What to do —
Quote, exactly, the line holding "How many cells are brown?" and all lines after it to the end of the records below. Exclude pictures.

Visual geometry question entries
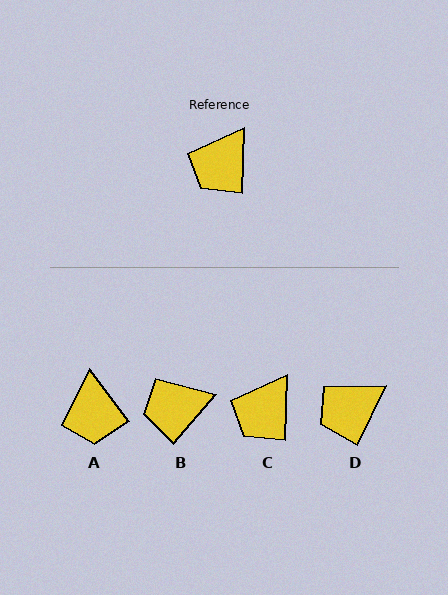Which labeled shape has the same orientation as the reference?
C.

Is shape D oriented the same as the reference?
No, it is off by about 24 degrees.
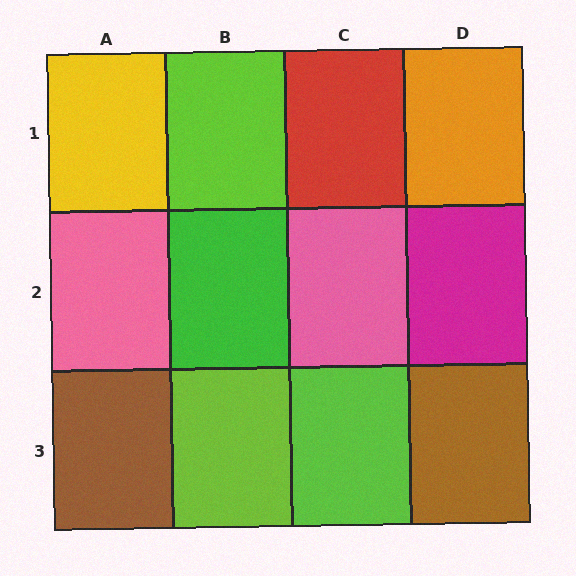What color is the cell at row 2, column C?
Pink.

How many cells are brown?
2 cells are brown.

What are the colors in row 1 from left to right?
Yellow, lime, red, orange.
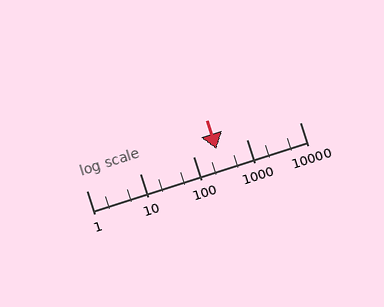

Task response —
How many cells are brown?
2 cells are brown.

What are the colors in row 1 from left to right?
Yellow, lime, red, orange.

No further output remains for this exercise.